(Given instruction):
Pictures excluded, reproduce exactly the lines below from the one with "Is the cyan" through the one with "[3 frames are shown]", both included.

(Stored data):

-.-.-

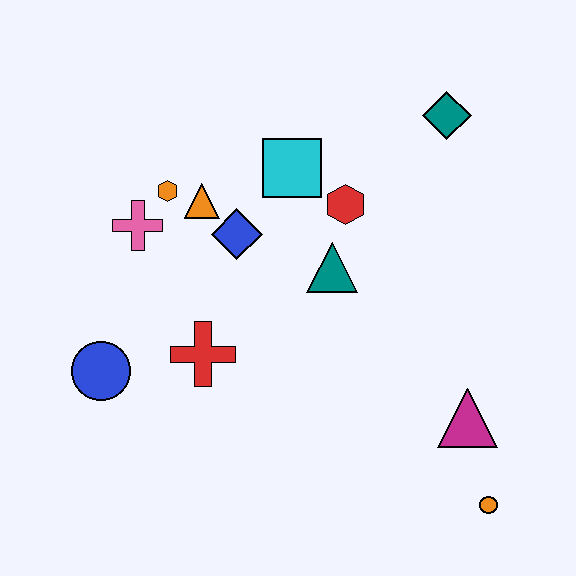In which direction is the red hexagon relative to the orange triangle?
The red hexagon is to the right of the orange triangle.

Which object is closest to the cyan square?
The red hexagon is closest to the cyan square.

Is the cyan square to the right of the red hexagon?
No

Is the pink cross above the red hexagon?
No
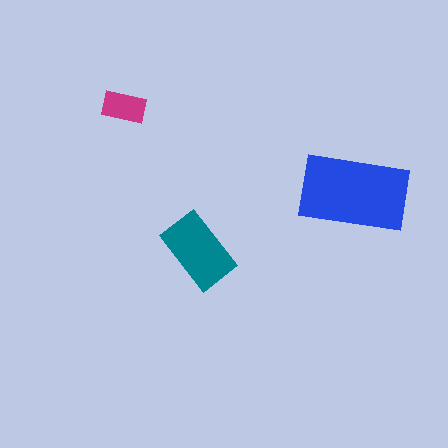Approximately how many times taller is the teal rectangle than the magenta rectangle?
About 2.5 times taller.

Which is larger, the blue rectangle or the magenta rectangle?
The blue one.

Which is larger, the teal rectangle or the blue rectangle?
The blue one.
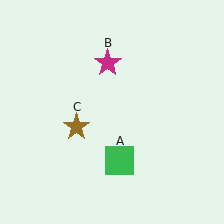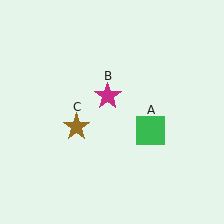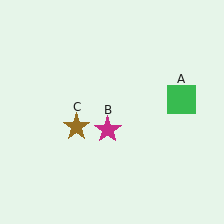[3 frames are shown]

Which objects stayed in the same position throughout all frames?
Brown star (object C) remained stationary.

-.-.-

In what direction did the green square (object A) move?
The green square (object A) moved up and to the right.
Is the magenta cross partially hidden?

-.-.-

(Response below):
Is the cyan square to the right of the red hexagon?
No

Is the pink cross above the red hexagon?
No
Approximately how many times taller is the teal rectangle than the magenta rectangle?
About 2.5 times taller.

Which is larger, the blue rectangle or the magenta rectangle?
The blue one.

Which is larger, the teal rectangle or the blue rectangle?
The blue one.
[3 frames are shown]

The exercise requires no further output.